Aim =
Write the records below out again exactly as given, with no images.

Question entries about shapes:
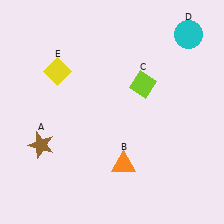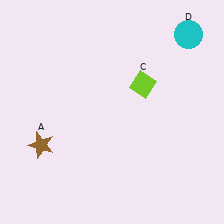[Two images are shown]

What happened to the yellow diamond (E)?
The yellow diamond (E) was removed in Image 2. It was in the top-left area of Image 1.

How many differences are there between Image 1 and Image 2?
There are 2 differences between the two images.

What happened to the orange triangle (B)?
The orange triangle (B) was removed in Image 2. It was in the bottom-right area of Image 1.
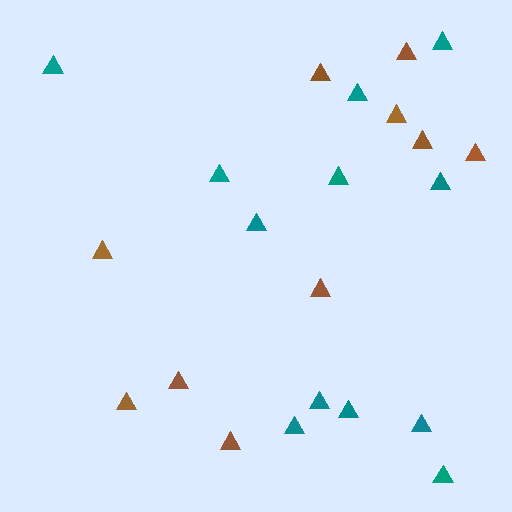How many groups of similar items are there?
There are 2 groups: one group of teal triangles (12) and one group of brown triangles (10).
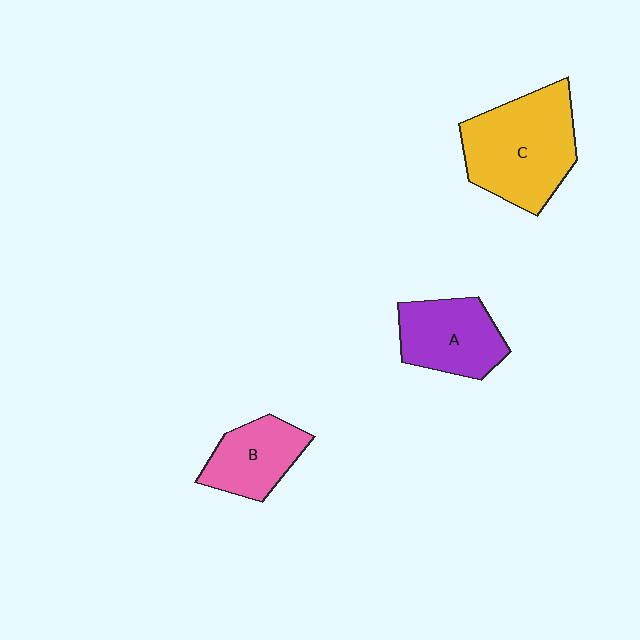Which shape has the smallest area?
Shape B (pink).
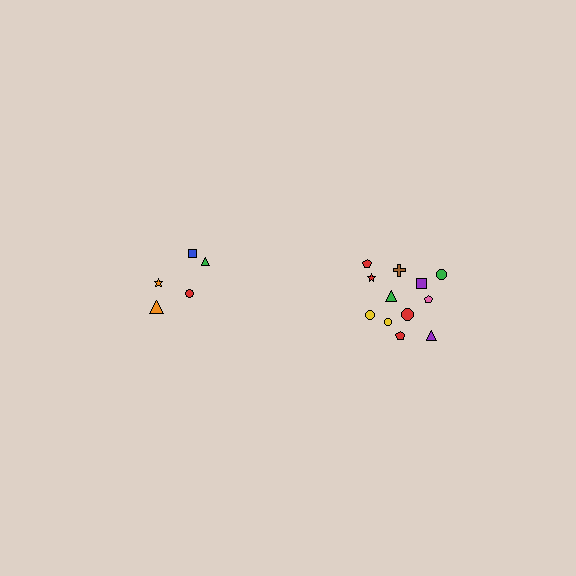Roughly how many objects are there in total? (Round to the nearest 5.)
Roughly 15 objects in total.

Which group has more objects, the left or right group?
The right group.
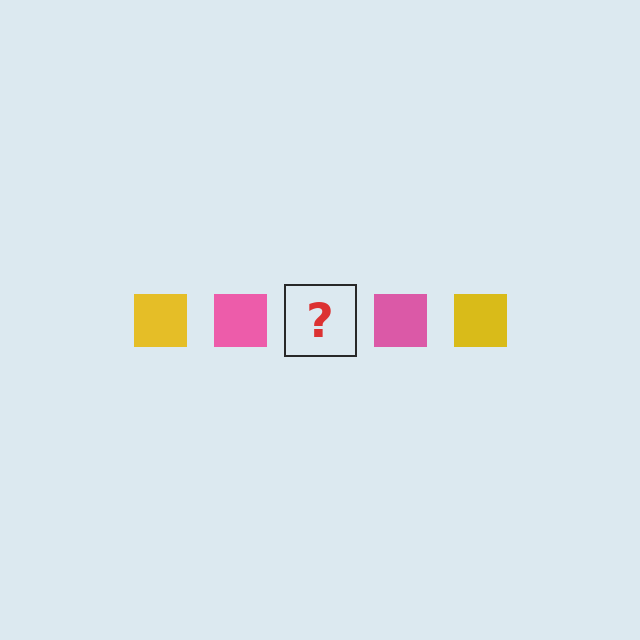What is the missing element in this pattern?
The missing element is a yellow square.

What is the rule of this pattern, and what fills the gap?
The rule is that the pattern cycles through yellow, pink squares. The gap should be filled with a yellow square.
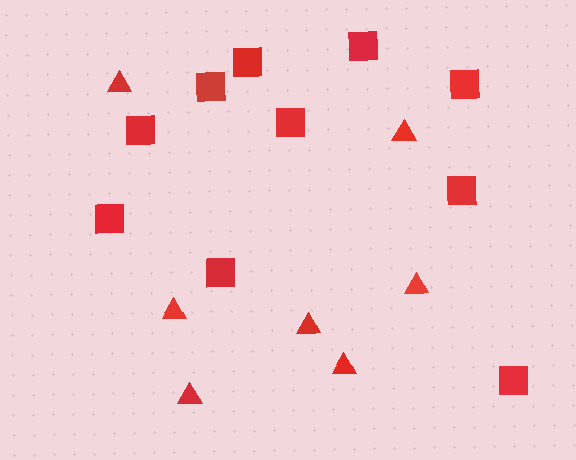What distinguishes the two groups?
There are 2 groups: one group of triangles (7) and one group of squares (10).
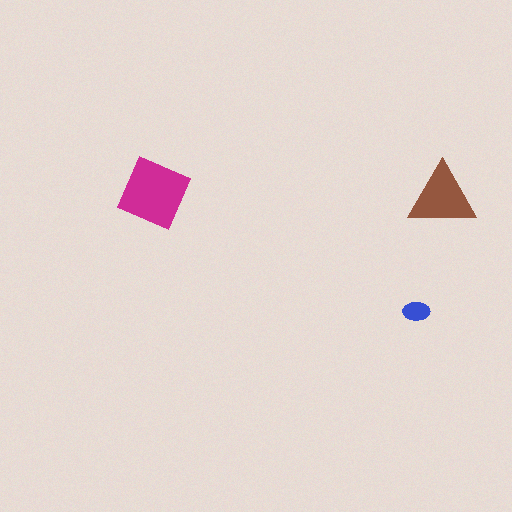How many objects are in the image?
There are 3 objects in the image.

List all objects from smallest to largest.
The blue ellipse, the brown triangle, the magenta square.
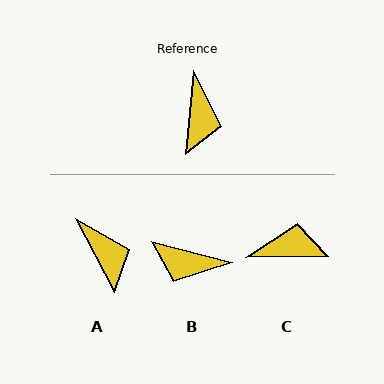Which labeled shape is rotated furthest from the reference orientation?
B, about 98 degrees away.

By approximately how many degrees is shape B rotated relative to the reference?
Approximately 98 degrees clockwise.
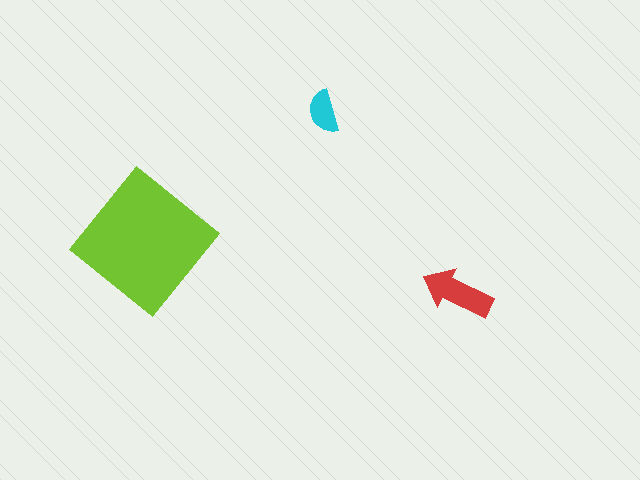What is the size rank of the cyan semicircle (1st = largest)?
3rd.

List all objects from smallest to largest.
The cyan semicircle, the red arrow, the lime diamond.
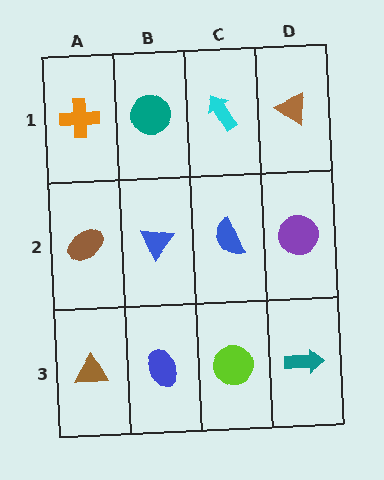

Right answer =
[Two images are shown]

What happened to the yellow diamond (E)?
The yellow diamond (E) was removed in Image 2. It was in the top-left area of Image 1.

How many differences are there between Image 1 and Image 2?
There are 2 differences between the two images.

What happened to the orange triangle (B)?
The orange triangle (B) was removed in Image 2. It was in the bottom-right area of Image 1.
How many groups of similar items are there?
There are 2 groups: one group of teal triangles (12) and one group of brown triangles (10).
Which shape has the smallest area?
Shape B (pink).
Roughly how many objects are there in total? (Round to the nearest 5.)
Roughly 15 objects in total.

Which group has more objects, the left or right group?
The right group.
What is the missing element in this pattern?
The missing element is a yellow square.

What is the rule of this pattern, and what fills the gap?
The rule is that the pattern cycles through yellow, pink squares. The gap should be filled with a yellow square.
What distinguishes the two groups?
There are 2 groups: one group of triangles (7) and one group of squares (10).
How many objects are in the image?
There are 3 objects in the image.

List all objects from smallest to largest.
The blue ellipse, the brown triangle, the magenta square.
Which labeled shape is rotated furthest from the reference orientation?
B, about 98 degrees away.

By approximately how many degrees is shape B rotated relative to the reference?
Approximately 98 degrees clockwise.
What is the size rank of the cyan semicircle (1st = largest)?
3rd.

List all objects from smallest to largest.
The cyan semicircle, the red arrow, the lime diamond.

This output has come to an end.